GIVEN REQUEST
The lines to be extracted begin at the line containing "In what direction did the pink square" and end at the last line of the data below; copy them exactly and leave out the pictures.

[Saved entries]
──────
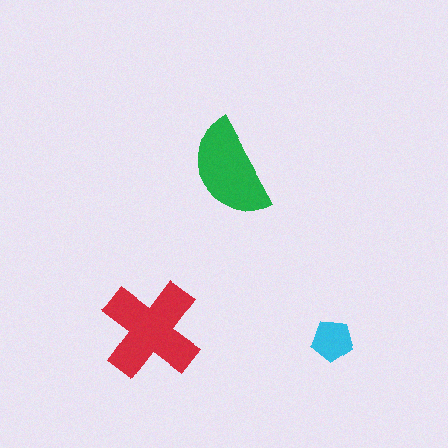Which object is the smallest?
The cyan pentagon.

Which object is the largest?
The red cross.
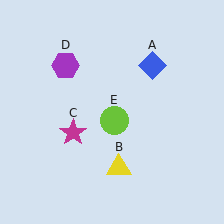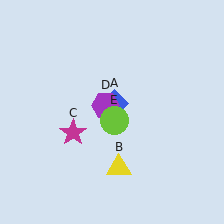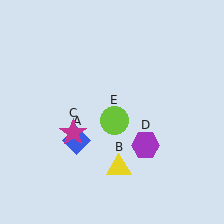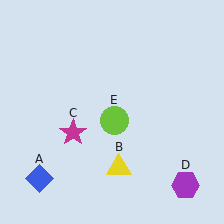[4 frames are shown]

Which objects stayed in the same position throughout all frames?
Yellow triangle (object B) and magenta star (object C) and lime circle (object E) remained stationary.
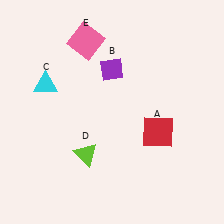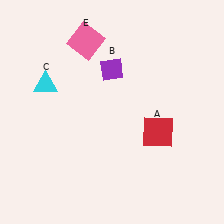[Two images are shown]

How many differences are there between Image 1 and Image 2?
There is 1 difference between the two images.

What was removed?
The lime triangle (D) was removed in Image 2.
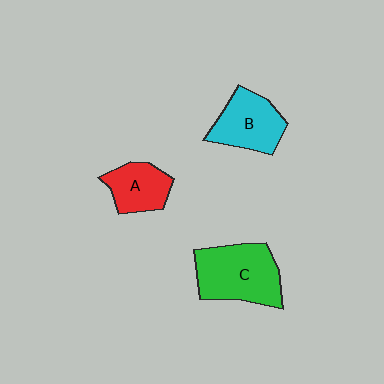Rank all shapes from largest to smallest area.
From largest to smallest: C (green), B (cyan), A (red).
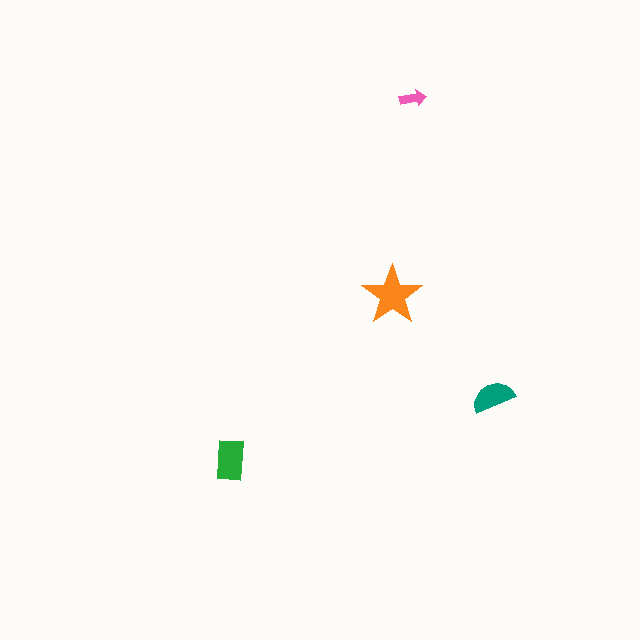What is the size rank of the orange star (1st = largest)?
1st.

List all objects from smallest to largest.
The pink arrow, the teal semicircle, the green rectangle, the orange star.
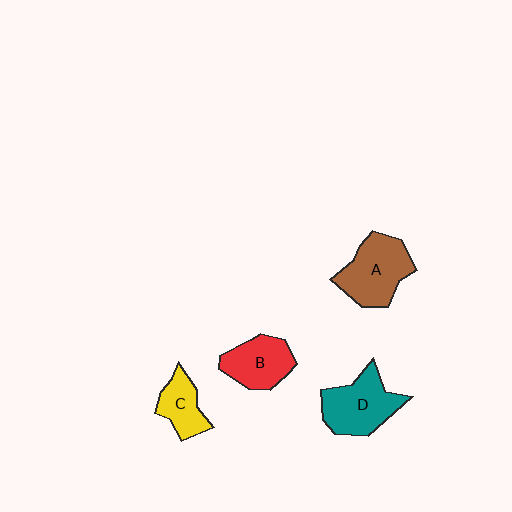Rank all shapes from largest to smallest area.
From largest to smallest: A (brown), D (teal), B (red), C (yellow).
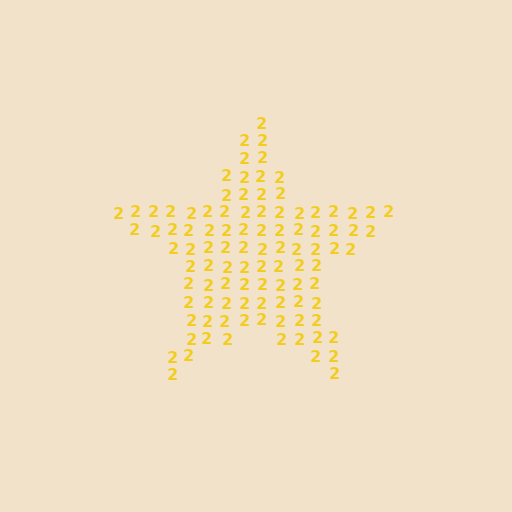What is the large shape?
The large shape is a star.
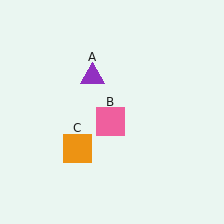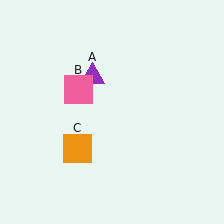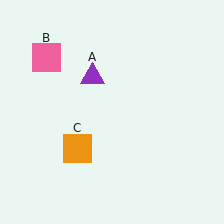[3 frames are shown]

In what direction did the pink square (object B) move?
The pink square (object B) moved up and to the left.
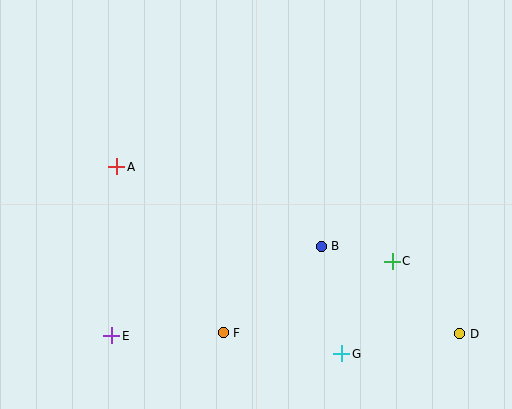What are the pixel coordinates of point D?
Point D is at (460, 334).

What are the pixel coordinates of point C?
Point C is at (392, 261).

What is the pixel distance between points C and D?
The distance between C and D is 99 pixels.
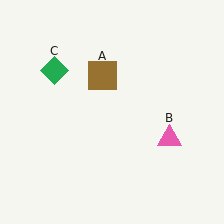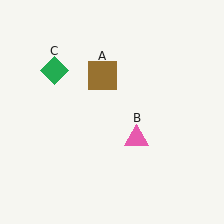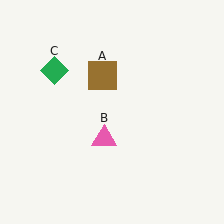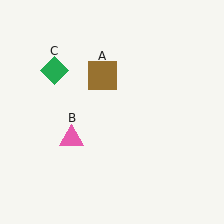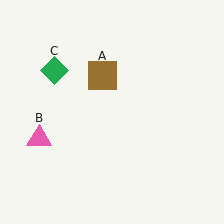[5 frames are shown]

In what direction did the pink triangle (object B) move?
The pink triangle (object B) moved left.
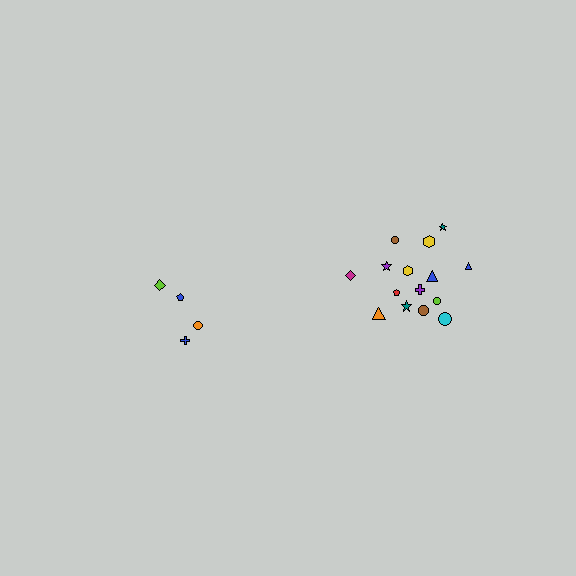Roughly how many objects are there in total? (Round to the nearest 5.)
Roughly 20 objects in total.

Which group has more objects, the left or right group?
The right group.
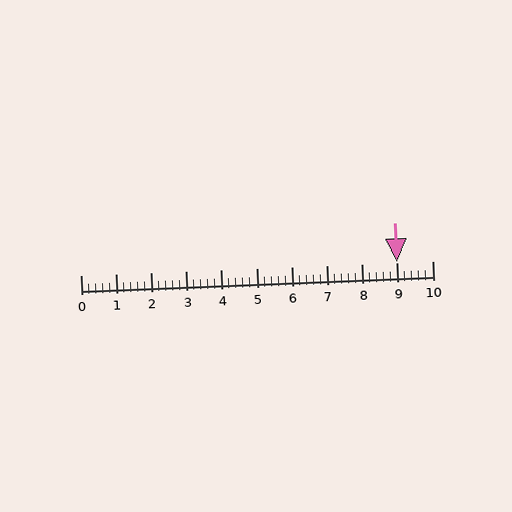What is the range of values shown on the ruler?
The ruler shows values from 0 to 10.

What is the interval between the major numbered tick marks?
The major tick marks are spaced 1 units apart.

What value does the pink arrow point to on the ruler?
The pink arrow points to approximately 9.0.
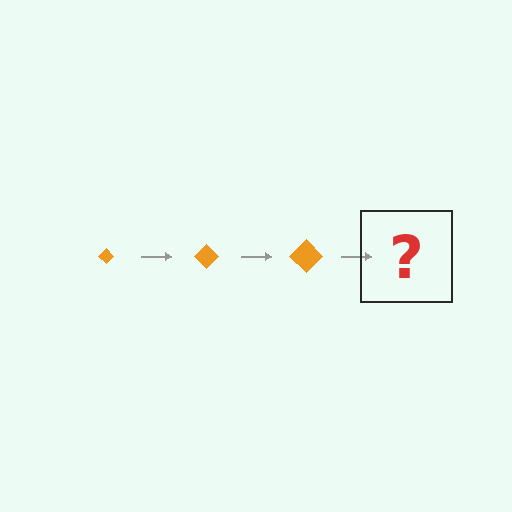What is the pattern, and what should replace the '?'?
The pattern is that the diamond gets progressively larger each step. The '?' should be an orange diamond, larger than the previous one.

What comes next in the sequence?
──────
ANSWER IN FULL
In what direction did the pink square (object B) move?
The pink square (object B) moved up and to the left.
What are the pixel coordinates of point D?
Point D is at (460, 334).

What are the pixel coordinates of point C?
Point C is at (392, 261).

What is the pixel distance between points C and D?
The distance between C and D is 99 pixels.
[5 frames are shown]

In what direction did the pink triangle (object B) move?
The pink triangle (object B) moved left.
Roughly how many objects are there in total? (Round to the nearest 5.)
Roughly 20 objects in total.

Which group has more objects, the left or right group?
The right group.
What is the range of values shown on the ruler?
The ruler shows values from 0 to 10.

What is the interval between the major numbered tick marks?
The major tick marks are spaced 1 units apart.

What value does the pink arrow point to on the ruler?
The pink arrow points to approximately 9.0.
What is the pattern, and what should replace the '?'?
The pattern is that the diamond gets progressively larger each step. The '?' should be an orange diamond, larger than the previous one.

What comes next in the sequence?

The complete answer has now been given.